Copy every line of the records below word for word, changing nothing.

═════ Data supplied

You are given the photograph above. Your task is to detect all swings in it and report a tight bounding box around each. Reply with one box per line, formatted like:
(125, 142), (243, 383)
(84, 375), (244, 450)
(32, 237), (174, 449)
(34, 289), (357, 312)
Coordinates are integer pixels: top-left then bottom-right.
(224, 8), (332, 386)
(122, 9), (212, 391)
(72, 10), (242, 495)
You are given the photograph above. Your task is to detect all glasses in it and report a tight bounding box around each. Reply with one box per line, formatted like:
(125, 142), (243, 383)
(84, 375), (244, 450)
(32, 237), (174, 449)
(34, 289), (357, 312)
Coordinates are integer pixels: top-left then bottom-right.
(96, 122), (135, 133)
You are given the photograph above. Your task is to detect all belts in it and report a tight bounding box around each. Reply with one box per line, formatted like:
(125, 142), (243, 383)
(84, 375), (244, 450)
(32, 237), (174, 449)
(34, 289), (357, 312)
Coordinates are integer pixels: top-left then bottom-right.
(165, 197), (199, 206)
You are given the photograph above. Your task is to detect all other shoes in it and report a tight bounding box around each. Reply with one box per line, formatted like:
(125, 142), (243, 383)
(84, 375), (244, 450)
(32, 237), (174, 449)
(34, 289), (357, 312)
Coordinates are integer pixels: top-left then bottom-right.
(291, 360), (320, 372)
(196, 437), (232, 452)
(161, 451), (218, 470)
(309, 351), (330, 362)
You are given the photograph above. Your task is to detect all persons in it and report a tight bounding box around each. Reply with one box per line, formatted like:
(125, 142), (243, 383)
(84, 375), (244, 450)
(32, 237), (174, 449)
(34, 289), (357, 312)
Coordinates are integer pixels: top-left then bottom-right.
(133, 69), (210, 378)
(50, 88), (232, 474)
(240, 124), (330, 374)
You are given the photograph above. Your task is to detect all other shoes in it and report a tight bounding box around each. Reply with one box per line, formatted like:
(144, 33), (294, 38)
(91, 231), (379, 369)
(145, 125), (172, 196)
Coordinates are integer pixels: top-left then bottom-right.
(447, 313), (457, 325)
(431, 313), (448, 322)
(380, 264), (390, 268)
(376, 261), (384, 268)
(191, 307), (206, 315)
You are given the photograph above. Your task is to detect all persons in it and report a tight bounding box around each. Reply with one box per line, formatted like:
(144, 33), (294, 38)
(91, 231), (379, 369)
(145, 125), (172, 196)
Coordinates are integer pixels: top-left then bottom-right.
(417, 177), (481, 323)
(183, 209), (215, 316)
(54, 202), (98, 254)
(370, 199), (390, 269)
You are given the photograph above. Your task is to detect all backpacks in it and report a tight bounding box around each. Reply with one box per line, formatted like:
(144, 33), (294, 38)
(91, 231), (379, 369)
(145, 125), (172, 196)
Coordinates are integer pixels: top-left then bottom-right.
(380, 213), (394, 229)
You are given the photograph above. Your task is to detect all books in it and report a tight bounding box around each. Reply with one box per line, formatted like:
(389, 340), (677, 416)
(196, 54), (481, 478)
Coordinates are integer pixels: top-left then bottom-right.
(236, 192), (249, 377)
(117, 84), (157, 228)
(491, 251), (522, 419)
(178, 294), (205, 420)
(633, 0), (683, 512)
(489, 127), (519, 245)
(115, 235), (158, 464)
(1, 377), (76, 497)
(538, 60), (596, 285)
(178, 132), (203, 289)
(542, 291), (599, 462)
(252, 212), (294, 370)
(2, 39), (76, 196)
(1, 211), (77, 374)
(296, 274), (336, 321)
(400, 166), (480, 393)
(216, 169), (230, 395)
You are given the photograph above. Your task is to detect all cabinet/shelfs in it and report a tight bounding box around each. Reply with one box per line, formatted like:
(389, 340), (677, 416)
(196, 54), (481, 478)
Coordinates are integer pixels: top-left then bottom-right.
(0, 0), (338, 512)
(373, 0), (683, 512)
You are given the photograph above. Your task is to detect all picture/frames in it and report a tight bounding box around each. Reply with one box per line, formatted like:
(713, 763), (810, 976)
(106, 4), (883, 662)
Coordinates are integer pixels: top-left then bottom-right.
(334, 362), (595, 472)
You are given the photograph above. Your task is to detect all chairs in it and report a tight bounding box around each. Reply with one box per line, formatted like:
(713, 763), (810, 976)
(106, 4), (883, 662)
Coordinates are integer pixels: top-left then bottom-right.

══════════

Answer for this exercise
You are given the photograph above. Your task is to detect all swings in it and report a tight bounding box around each. Reply with one box per line, formatted like:
(125, 142), (243, 383)
(84, 375), (244, 450)
(32, 237), (174, 449)
(34, 289), (357, 312)
Coordinates are integer pixels: top-left then bottom-right.
(224, 8), (332, 386)
(122, 9), (212, 391)
(72, 10), (242, 495)
You are given the photograph above. Your task is to detect all glasses in it and report a tight bounding box around each. Reply with one box per line, formatted like:
(125, 142), (243, 383)
(84, 375), (244, 450)
(32, 237), (174, 449)
(34, 289), (357, 312)
Coordinates are integer pixels: top-left then bottom-right.
(96, 122), (135, 133)
You are given the photograph above. Your task is to detect all belts in it and report a tight bounding box around each. Reply with one box per line, formatted like:
(125, 142), (243, 383)
(84, 375), (244, 450)
(32, 237), (174, 449)
(34, 289), (357, 312)
Coordinates are integer pixels: top-left then bottom-right.
(165, 197), (199, 206)
You are given the photograph above. Your task is to detect all other shoes in it and report a tight bounding box around each. Reply with one box per line, formatted like:
(125, 142), (243, 383)
(84, 375), (244, 450)
(32, 237), (174, 449)
(34, 289), (357, 312)
Coordinates are integer pixels: top-left then bottom-right.
(291, 360), (320, 372)
(196, 437), (232, 452)
(161, 451), (218, 470)
(309, 351), (330, 362)
You are given the photograph above. Your task is to detect all persons in it and report a tight bounding box around each. Reply with one box per line, formatted like:
(125, 142), (243, 383)
(84, 375), (244, 450)
(32, 237), (174, 449)
(34, 289), (357, 312)
Coordinates are integer pixels: top-left then bottom-right.
(133, 69), (210, 378)
(50, 88), (232, 474)
(240, 124), (330, 374)
You are given the photograph above. Your task is to detect all other shoes in it and report a tight bounding box around each. Reply with one box per line, formatted like:
(144, 33), (294, 38)
(91, 231), (379, 369)
(145, 125), (172, 196)
Coordinates are integer pixels: top-left then bottom-right.
(447, 313), (457, 325)
(431, 313), (448, 322)
(380, 264), (390, 268)
(376, 261), (384, 268)
(191, 307), (206, 315)
You are given the photograph above. Your task is to detect all persons in it and report a tight bounding box around each. Reply with one box per line, formatted like:
(144, 33), (294, 38)
(91, 231), (379, 369)
(145, 125), (172, 196)
Coordinates are integer pixels: top-left then bottom-right.
(417, 177), (481, 323)
(183, 209), (215, 316)
(54, 202), (98, 254)
(370, 199), (390, 269)
You are given the photograph above. Your task is to detect all backpacks in it and report a tight bounding box around each. Reply with one box per line, formatted like:
(144, 33), (294, 38)
(91, 231), (379, 369)
(145, 125), (172, 196)
Coordinates are integer pixels: top-left then bottom-right.
(380, 213), (394, 229)
You are given the photograph above. Your task is to detect all books in it and report a tight bounding box around each. Reply with one box per line, formatted like:
(389, 340), (677, 416)
(196, 54), (481, 478)
Coordinates are integer pixels: top-left then bottom-right.
(236, 192), (249, 377)
(117, 84), (157, 228)
(491, 251), (522, 419)
(178, 294), (205, 420)
(633, 0), (683, 512)
(489, 127), (519, 245)
(115, 235), (158, 464)
(1, 377), (76, 497)
(538, 60), (596, 285)
(178, 132), (203, 289)
(542, 291), (599, 462)
(252, 212), (294, 370)
(2, 39), (76, 196)
(1, 211), (77, 374)
(296, 274), (336, 321)
(400, 166), (480, 393)
(216, 169), (230, 395)
You are given the photograph above. Your task is to detect all cabinet/shelfs in it and report a tight bounding box around each. Reply with one box per line, formatted like:
(389, 340), (677, 416)
(196, 54), (481, 478)
Coordinates are integer pixels: top-left then bottom-right.
(0, 0), (338, 512)
(373, 0), (683, 512)
You are given the photograph above. Your task is to detect all picture/frames in it and report a tight bounding box around each. Reply with one box per line, formatted like:
(713, 763), (810, 976)
(106, 4), (883, 662)
Coordinates are integer pixels: top-left then bottom-right.
(334, 362), (595, 472)
You are given the photograph above. Your task is to detect all chairs in it and report a tight bounding box around each. Reply with one box per line, formatted like:
(713, 763), (810, 976)
(106, 4), (883, 662)
Coordinates are integer pixels: top-left then bottom-right.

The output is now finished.